Without the images, write out the whole listing exactly.

## THE DATA
┌────────

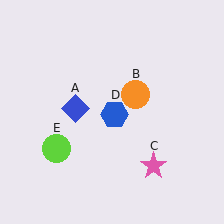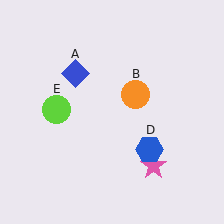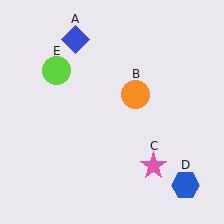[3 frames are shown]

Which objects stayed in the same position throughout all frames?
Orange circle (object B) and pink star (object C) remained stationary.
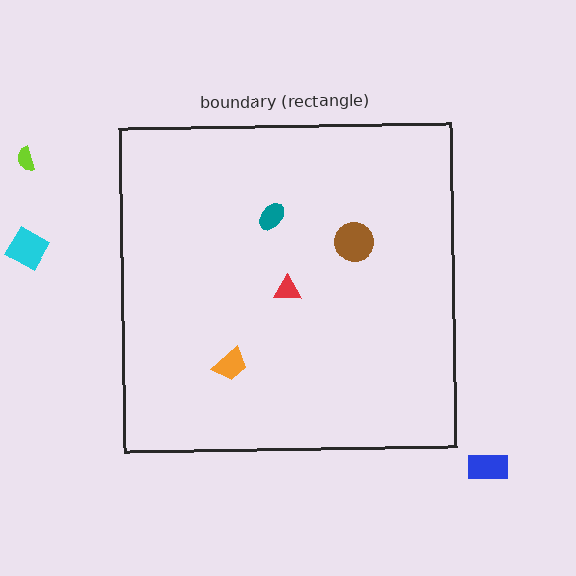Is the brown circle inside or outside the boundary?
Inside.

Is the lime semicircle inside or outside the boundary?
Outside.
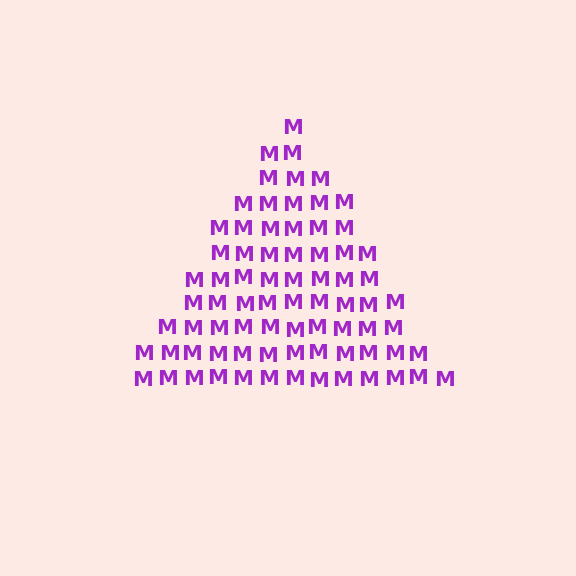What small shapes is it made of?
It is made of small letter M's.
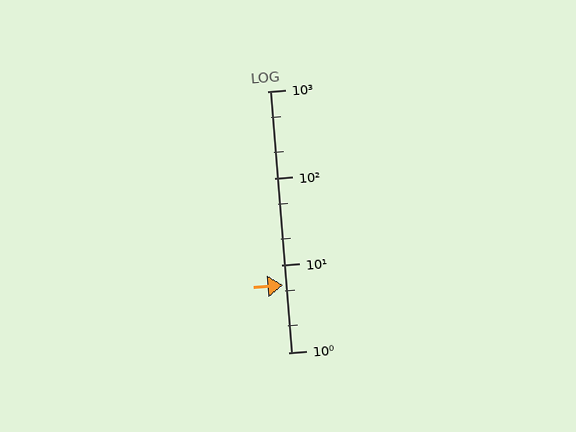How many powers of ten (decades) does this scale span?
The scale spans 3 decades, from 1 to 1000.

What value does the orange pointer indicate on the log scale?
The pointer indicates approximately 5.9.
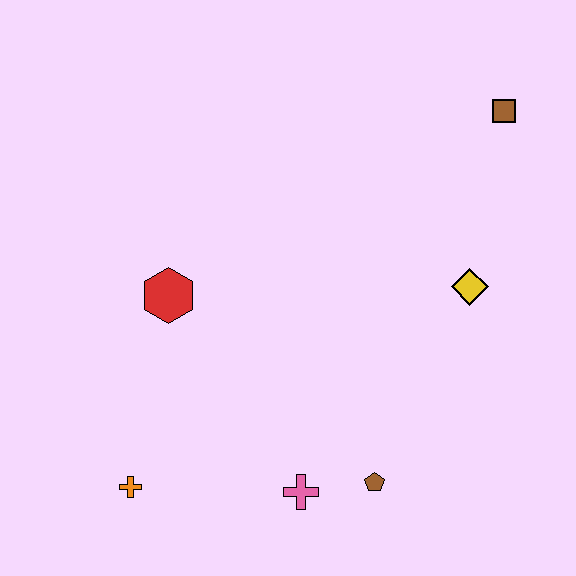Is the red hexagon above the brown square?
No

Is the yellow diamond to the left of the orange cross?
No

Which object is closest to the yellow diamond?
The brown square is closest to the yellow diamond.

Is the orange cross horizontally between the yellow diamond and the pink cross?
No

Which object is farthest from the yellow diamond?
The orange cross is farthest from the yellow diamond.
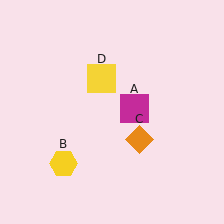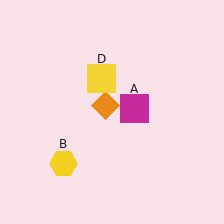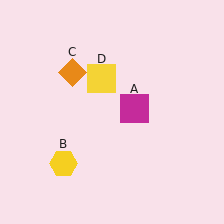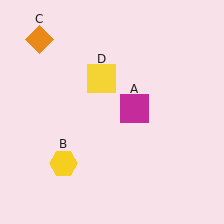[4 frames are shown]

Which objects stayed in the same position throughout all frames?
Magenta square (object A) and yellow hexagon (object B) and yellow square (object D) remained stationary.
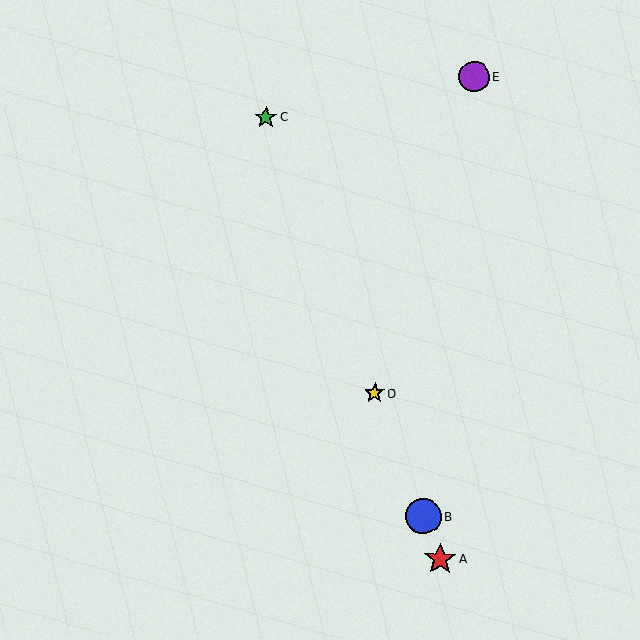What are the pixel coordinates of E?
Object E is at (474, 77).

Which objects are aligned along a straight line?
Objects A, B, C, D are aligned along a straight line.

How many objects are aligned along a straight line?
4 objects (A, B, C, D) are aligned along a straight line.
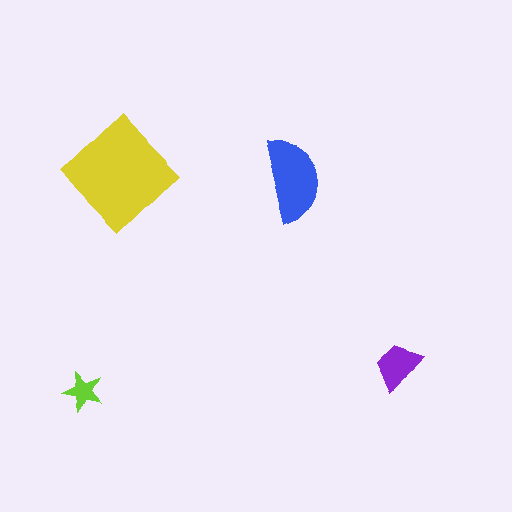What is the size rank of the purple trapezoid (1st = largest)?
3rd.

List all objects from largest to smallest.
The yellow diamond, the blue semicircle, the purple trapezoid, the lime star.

└────────

## REPLY
[3 frames are shown]

Which objects stayed in the same position throughout all frames?
Orange circle (object B) and pink star (object C) remained stationary.
Is the brown circle inside or outside the boundary?
Inside.

Is the lime semicircle inside or outside the boundary?
Outside.
What small shapes is it made of?
It is made of small letter M's.
How many powers of ten (decades) does this scale span?
The scale spans 3 decades, from 1 to 1000.

What value does the orange pointer indicate on the log scale?
The pointer indicates approximately 5.9.
Is the red hexagon above the brown square?
No

Is the yellow diamond to the left of the orange cross?
No

Which object is closest to the yellow diamond?
The brown square is closest to the yellow diamond.

Is the orange cross horizontally between the yellow diamond and the pink cross?
No

Which object is farthest from the yellow diamond?
The orange cross is farthest from the yellow diamond.
[4 frames are shown]

Which objects stayed in the same position throughout all frames?
Magenta square (object A) and yellow hexagon (object B) and yellow square (object D) remained stationary.
What are the pixel coordinates of E?
Object E is at (474, 77).

Which objects are aligned along a straight line?
Objects A, B, C, D are aligned along a straight line.

How many objects are aligned along a straight line?
4 objects (A, B, C, D) are aligned along a straight line.
What is the size rank of the purple trapezoid (1st = largest)?
3rd.

List all objects from largest to smallest.
The yellow diamond, the blue semicircle, the purple trapezoid, the lime star.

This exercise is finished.